** start of GIVEN RECORDS **

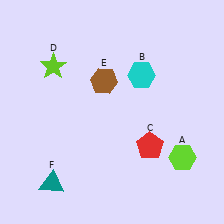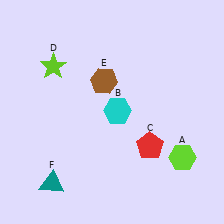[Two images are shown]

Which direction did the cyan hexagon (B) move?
The cyan hexagon (B) moved down and to the left.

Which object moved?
The cyan hexagon (B) moved down and to the left.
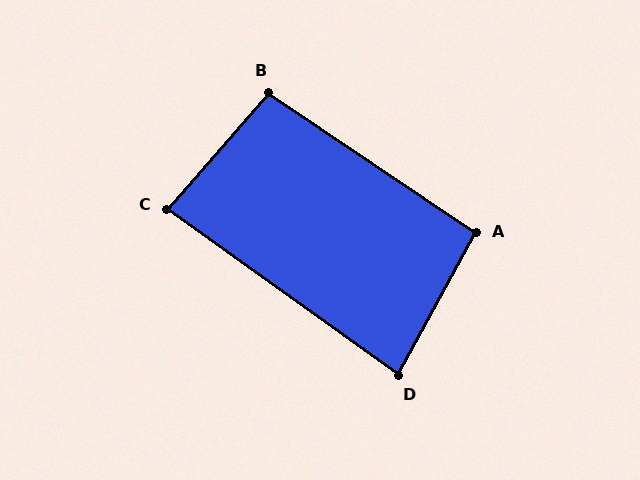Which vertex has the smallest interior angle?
D, at approximately 83 degrees.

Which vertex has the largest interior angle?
B, at approximately 97 degrees.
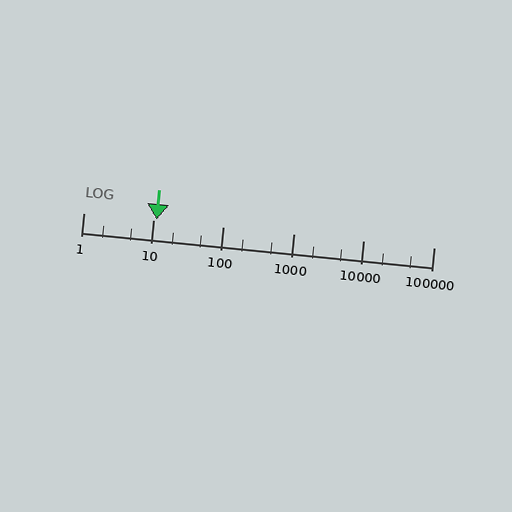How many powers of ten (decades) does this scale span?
The scale spans 5 decades, from 1 to 100000.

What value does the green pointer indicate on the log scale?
The pointer indicates approximately 11.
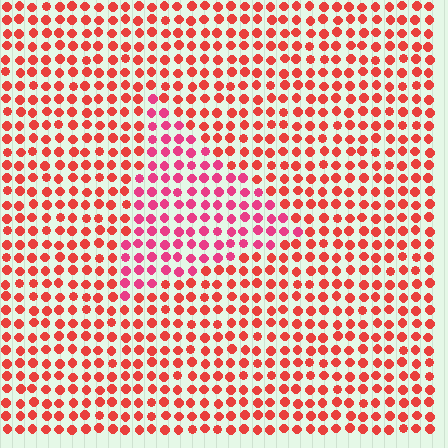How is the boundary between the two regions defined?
The boundary is defined purely by a slight shift in hue (about 27 degrees). Spacing, size, and orientation are identical on both sides.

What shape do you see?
I see a triangle.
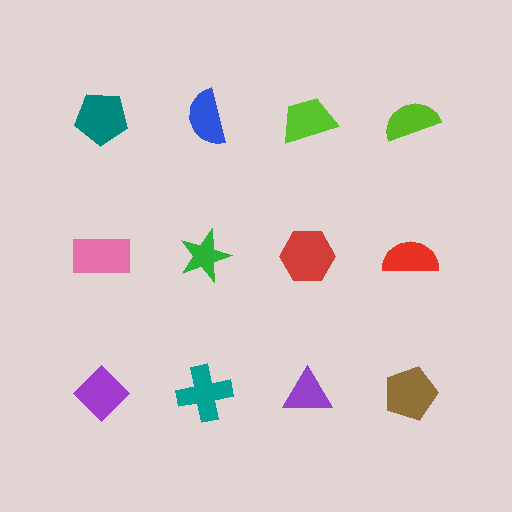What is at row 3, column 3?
A purple triangle.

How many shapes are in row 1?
4 shapes.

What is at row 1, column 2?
A blue semicircle.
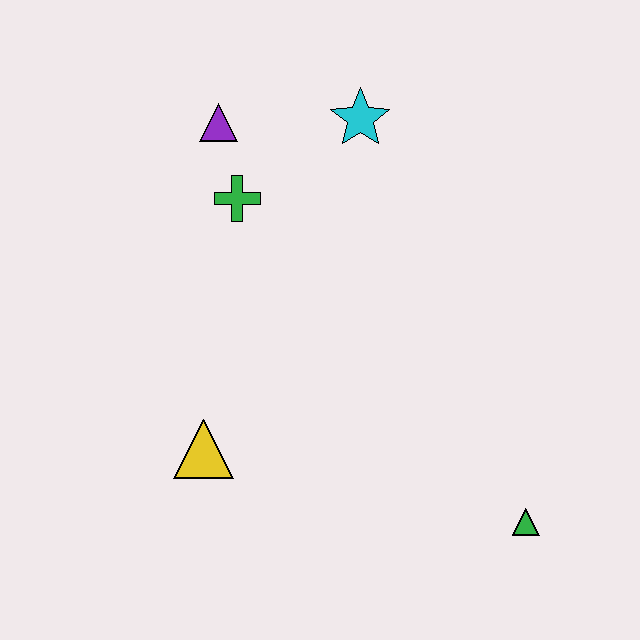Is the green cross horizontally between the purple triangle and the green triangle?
Yes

** end of GIVEN RECORDS **

Output the lines above in full and exactly as given, omitting any pictures.

[Two images are shown]

Which direction did the cyan hexagon (B) move?
The cyan hexagon (B) moved down and to the left.

Which object moved?
The cyan hexagon (B) moved down and to the left.
Which vertex has the smallest interior angle?
D, at approximately 83 degrees.

Which vertex has the largest interior angle?
B, at approximately 97 degrees.
How many powers of ten (decades) does this scale span?
The scale spans 5 decades, from 1 to 100000.

What value does the green pointer indicate on the log scale?
The pointer indicates approximately 11.
How is the boundary between the two regions defined?
The boundary is defined purely by a slight shift in hue (about 27 degrees). Spacing, size, and orientation are identical on both sides.

What shape do you see?
I see a triangle.
What is at row 3, column 3?
A purple triangle.

How many shapes are in row 1?
4 shapes.

What is at row 1, column 2?
A blue semicircle.
Is the green cross horizontally between the purple triangle and the green triangle?
Yes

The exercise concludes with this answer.